■ **What you will do**:
Return all of the data exactly, with nothing left out but the pictures.

--- Start of Material provided ---

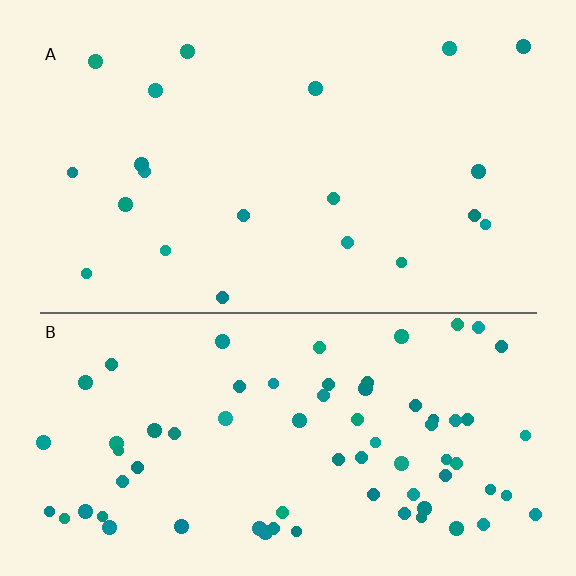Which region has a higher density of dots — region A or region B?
B (the bottom).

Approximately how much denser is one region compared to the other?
Approximately 3.6× — region B over region A.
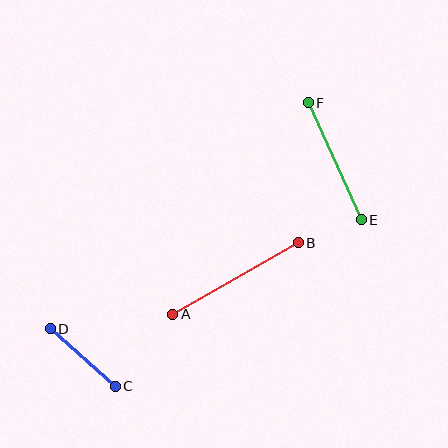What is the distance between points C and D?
The distance is approximately 87 pixels.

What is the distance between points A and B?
The distance is approximately 144 pixels.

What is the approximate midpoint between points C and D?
The midpoint is at approximately (83, 358) pixels.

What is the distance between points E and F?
The distance is approximately 129 pixels.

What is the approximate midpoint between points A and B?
The midpoint is at approximately (235, 279) pixels.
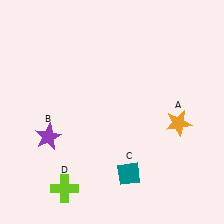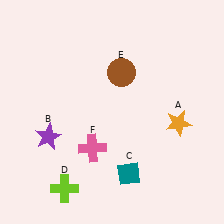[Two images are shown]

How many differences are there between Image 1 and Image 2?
There are 2 differences between the two images.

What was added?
A brown circle (E), a pink cross (F) were added in Image 2.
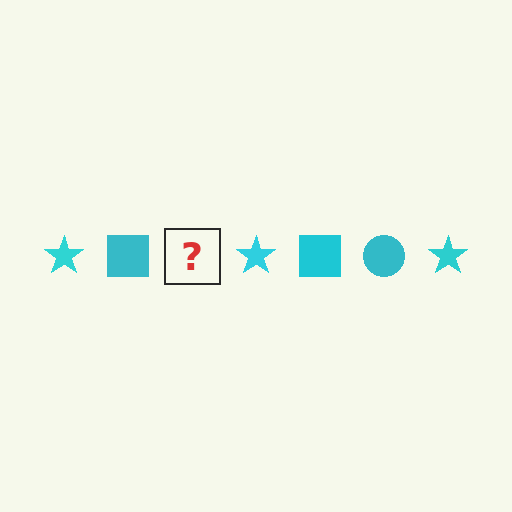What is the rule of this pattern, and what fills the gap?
The rule is that the pattern cycles through star, square, circle shapes in cyan. The gap should be filled with a cyan circle.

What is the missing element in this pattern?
The missing element is a cyan circle.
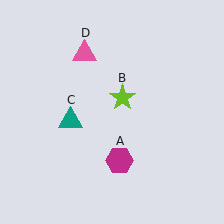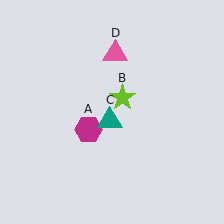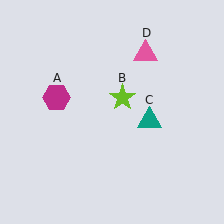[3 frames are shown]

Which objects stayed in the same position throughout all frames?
Lime star (object B) remained stationary.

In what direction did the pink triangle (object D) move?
The pink triangle (object D) moved right.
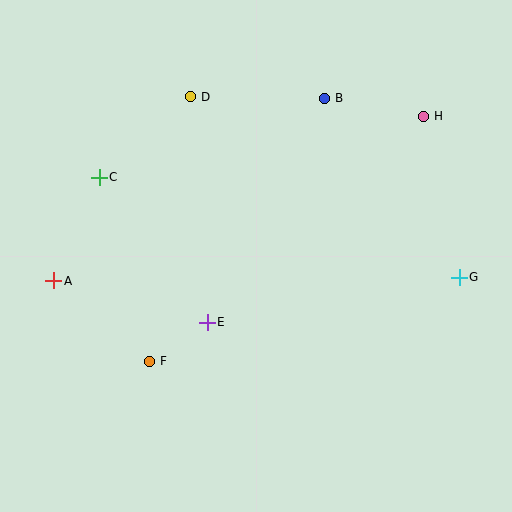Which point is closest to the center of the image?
Point E at (207, 322) is closest to the center.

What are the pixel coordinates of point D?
Point D is at (191, 97).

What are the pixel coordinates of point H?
Point H is at (424, 116).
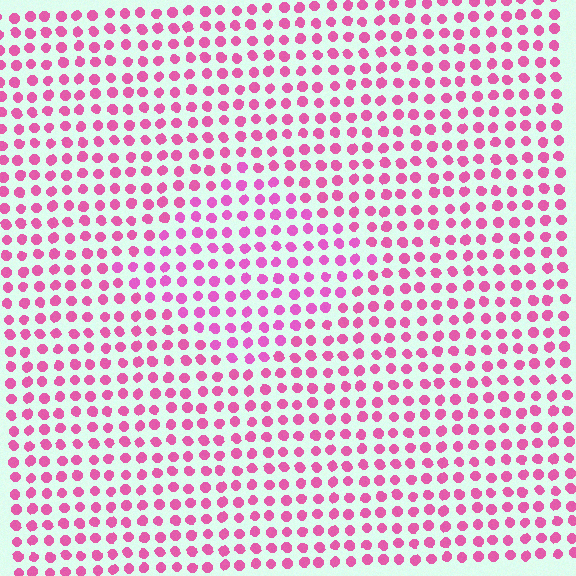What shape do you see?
I see a diamond.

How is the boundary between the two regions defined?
The boundary is defined purely by a slight shift in hue (about 14 degrees). Spacing, size, and orientation are identical on both sides.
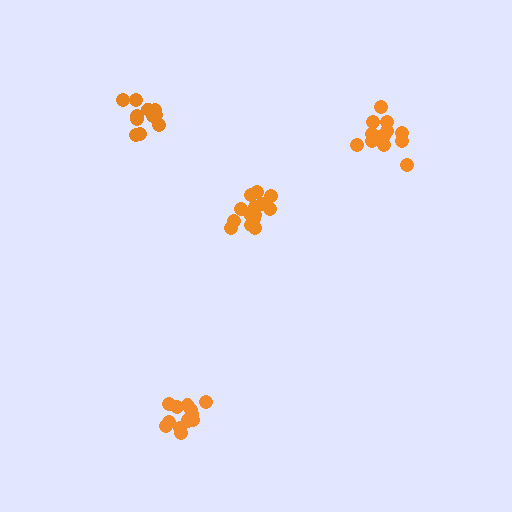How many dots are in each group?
Group 1: 14 dots, Group 2: 11 dots, Group 3: 14 dots, Group 4: 13 dots (52 total).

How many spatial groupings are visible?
There are 4 spatial groupings.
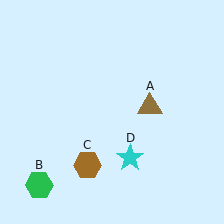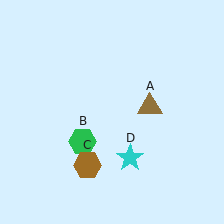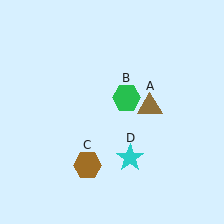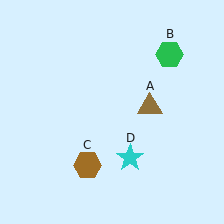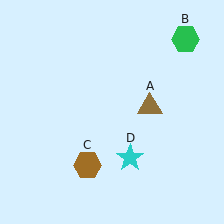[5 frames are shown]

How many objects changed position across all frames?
1 object changed position: green hexagon (object B).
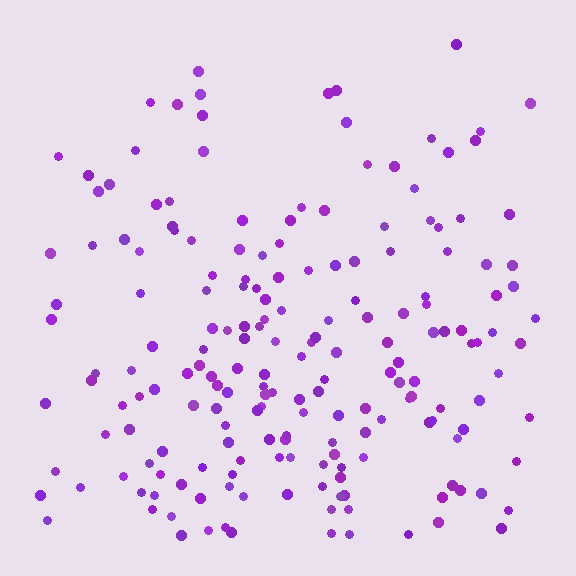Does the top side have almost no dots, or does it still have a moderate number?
Still a moderate number, just noticeably fewer than the bottom.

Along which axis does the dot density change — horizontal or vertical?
Vertical.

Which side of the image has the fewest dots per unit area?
The top.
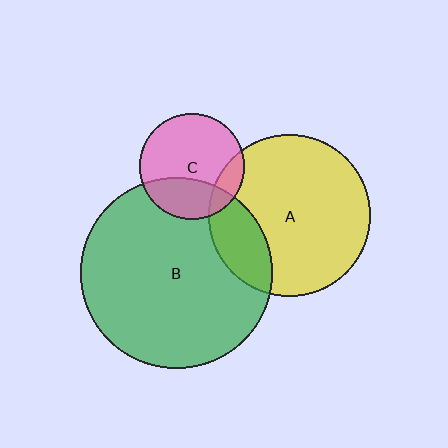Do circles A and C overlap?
Yes.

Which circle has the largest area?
Circle B (green).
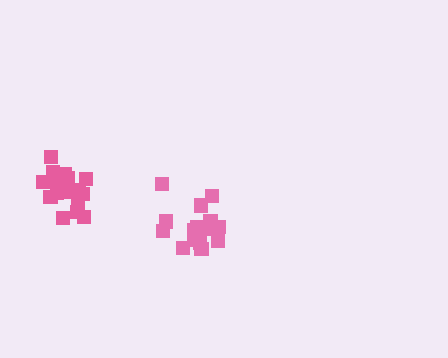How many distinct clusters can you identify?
There are 2 distinct clusters.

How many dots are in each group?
Group 1: 15 dots, Group 2: 18 dots (33 total).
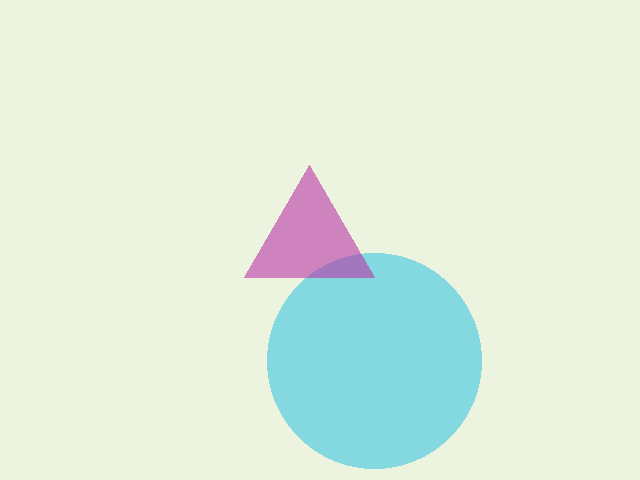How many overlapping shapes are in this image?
There are 2 overlapping shapes in the image.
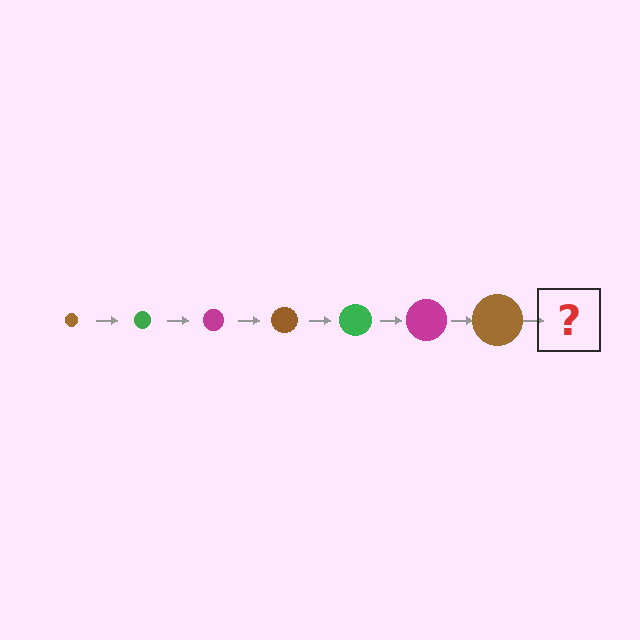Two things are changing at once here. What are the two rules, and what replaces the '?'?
The two rules are that the circle grows larger each step and the color cycles through brown, green, and magenta. The '?' should be a green circle, larger than the previous one.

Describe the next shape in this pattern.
It should be a green circle, larger than the previous one.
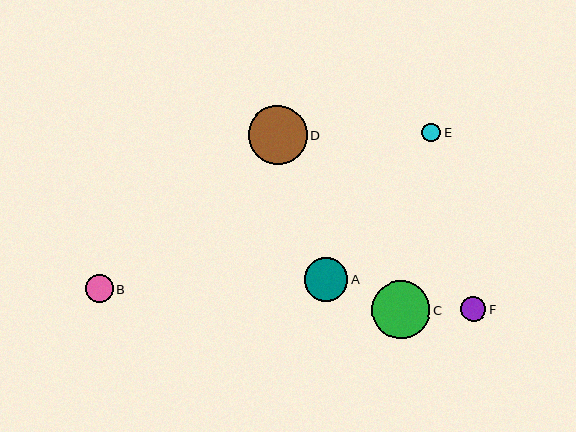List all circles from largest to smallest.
From largest to smallest: D, C, A, B, F, E.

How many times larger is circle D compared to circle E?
Circle D is approximately 3.2 times the size of circle E.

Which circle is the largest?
Circle D is the largest with a size of approximately 59 pixels.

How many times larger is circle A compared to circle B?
Circle A is approximately 1.6 times the size of circle B.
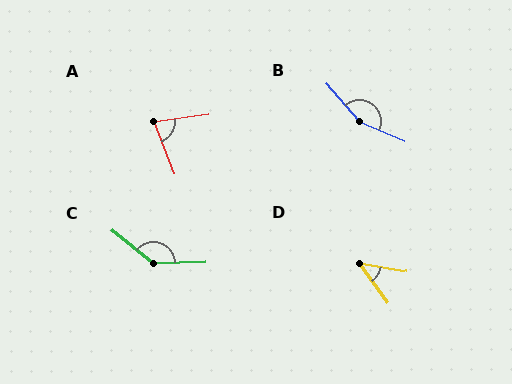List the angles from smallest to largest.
D (44°), A (76°), C (139°), B (153°).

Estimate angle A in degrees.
Approximately 76 degrees.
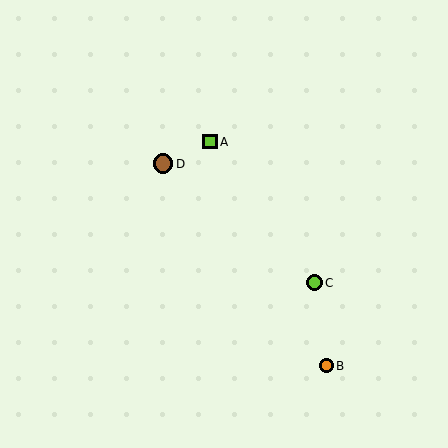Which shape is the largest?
The brown circle (labeled D) is the largest.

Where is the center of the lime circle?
The center of the lime circle is at (315, 283).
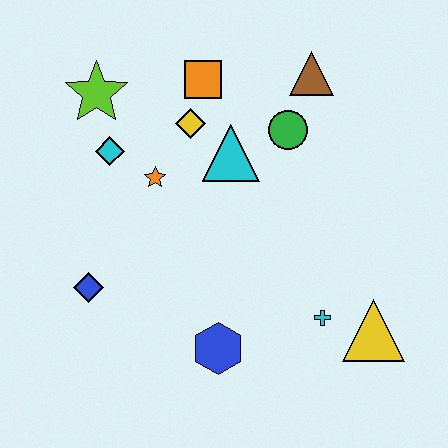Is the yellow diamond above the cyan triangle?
Yes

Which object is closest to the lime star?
The cyan diamond is closest to the lime star.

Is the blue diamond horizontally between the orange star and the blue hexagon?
No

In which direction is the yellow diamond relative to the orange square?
The yellow diamond is below the orange square.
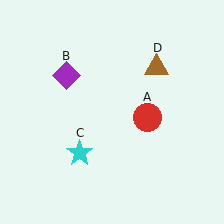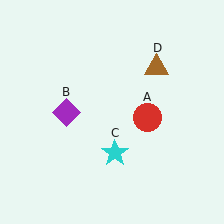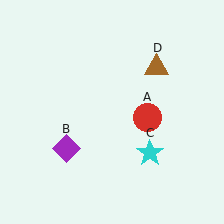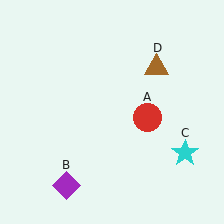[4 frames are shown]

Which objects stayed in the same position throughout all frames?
Red circle (object A) and brown triangle (object D) remained stationary.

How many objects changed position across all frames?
2 objects changed position: purple diamond (object B), cyan star (object C).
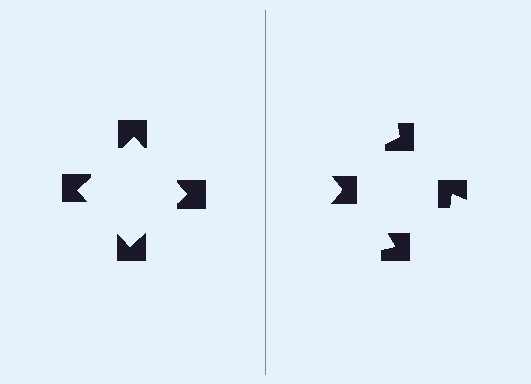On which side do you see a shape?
An illusory square appears on the left side. On the right side the wedge cuts are rotated, so no coherent shape forms.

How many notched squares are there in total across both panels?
8 — 4 on each side.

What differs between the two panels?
The notched squares are positioned identically on both sides; only the wedge orientations differ. On the left they align to a square; on the right they are misaligned.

--- End of Material provided ---

■ **Answer**:
Which region has a higher density of dots — region A or region B?
B (the bottom).

Approximately how much denser is one region compared to the other?
Approximately 3.6× — region B over region A.
What is the distance between points C and D?
The distance is approximately 87 pixels.

What is the distance between points A and B?
The distance is approximately 144 pixels.

What is the approximate midpoint between points C and D?
The midpoint is at approximately (83, 358) pixels.

What is the distance between points E and F?
The distance is approximately 129 pixels.

What is the approximate midpoint between points A and B?
The midpoint is at approximately (235, 279) pixels.
[Two images are shown]

How many differences are there between Image 1 and Image 2?
There are 2 differences between the two images.

What was added?
A brown circle (E), a pink cross (F) were added in Image 2.
What is the rule of this pattern, and what fills the gap?
The rule is that the pattern cycles through star, square, circle shapes in cyan. The gap should be filled with a cyan circle.

What is the missing element in this pattern?
The missing element is a cyan circle.
[3 frames are shown]

Which objects stayed in the same position throughout all frames?
Lime star (object B) remained stationary.

In what direction did the pink triangle (object D) move?
The pink triangle (object D) moved right.
Which point is closest to the center of the image?
Point E at (207, 322) is closest to the center.

What are the pixel coordinates of point D?
Point D is at (191, 97).

What are the pixel coordinates of point H?
Point H is at (424, 116).
What shape do you see?
I see a diamond.

How is the boundary between the two regions defined?
The boundary is defined purely by a slight shift in hue (about 14 degrees). Spacing, size, and orientation are identical on both sides.
How many dots are in each group?
Group 1: 14 dots, Group 2: 11 dots, Group 3: 14 dots, Group 4: 13 dots (52 total).

How many spatial groupings are visible?
There are 4 spatial groupings.
[5 frames are shown]

How many objects changed position across all frames?
1 object changed position: green hexagon (object B).
Does the top side have almost no dots, or does it still have a moderate number?
Still a moderate number, just noticeably fewer than the bottom.

Along which axis does the dot density change — horizontal or vertical?
Vertical.

Which side of the image has the fewest dots per unit area?
The top.
Do circles A and C overlap?
Yes.

Which circle has the largest area?
Circle B (green).
How many distinct clusters can you identify?
There are 2 distinct clusters.

How many dots are in each group?
Group 1: 15 dots, Group 2: 18 dots (33 total).
How many overlapping shapes are in this image?
There are 2 overlapping shapes in the image.
Two things are changing at once here. What are the two rules, and what replaces the '?'?
The two rules are that the circle grows larger each step and the color cycles through brown, green, and magenta. The '?' should be a green circle, larger than the previous one.

Describe the next shape in this pattern.
It should be a green circle, larger than the previous one.
List all circles from largest to smallest.
From largest to smallest: D, C, A, B, F, E.

How many times larger is circle D compared to circle E?
Circle D is approximately 3.2 times the size of circle E.

Which circle is the largest?
Circle D is the largest with a size of approximately 59 pixels.

How many times larger is circle A compared to circle B?
Circle A is approximately 1.6 times the size of circle B.
List the angles from smallest to largest.
D (44°), A (76°), C (139°), B (153°).

Estimate angle A in degrees.
Approximately 76 degrees.
Which shape is the largest?
The brown circle (labeled D) is the largest.

Where is the center of the lime circle?
The center of the lime circle is at (315, 283).
Is the yellow diamond above the cyan triangle?
Yes

Which object is closest to the lime star?
The cyan diamond is closest to the lime star.

Is the blue diamond horizontally between the orange star and the blue hexagon?
No

In which direction is the yellow diamond relative to the orange square?
The yellow diamond is below the orange square.
[4 frames are shown]

Which objects stayed in the same position throughout all frames?
Red circle (object A) and brown triangle (object D) remained stationary.

How many objects changed position across all frames?
2 objects changed position: purple diamond (object B), cyan star (object C).
On which side do you see a shape?
An illusory square appears on the left side. On the right side the wedge cuts are rotated, so no coherent shape forms.

How many notched squares are there in total across both panels?
8 — 4 on each side.

What differs between the two panels?
The notched squares are positioned identically on both sides; only the wedge orientations differ. On the left they align to a square; on the right they are misaligned.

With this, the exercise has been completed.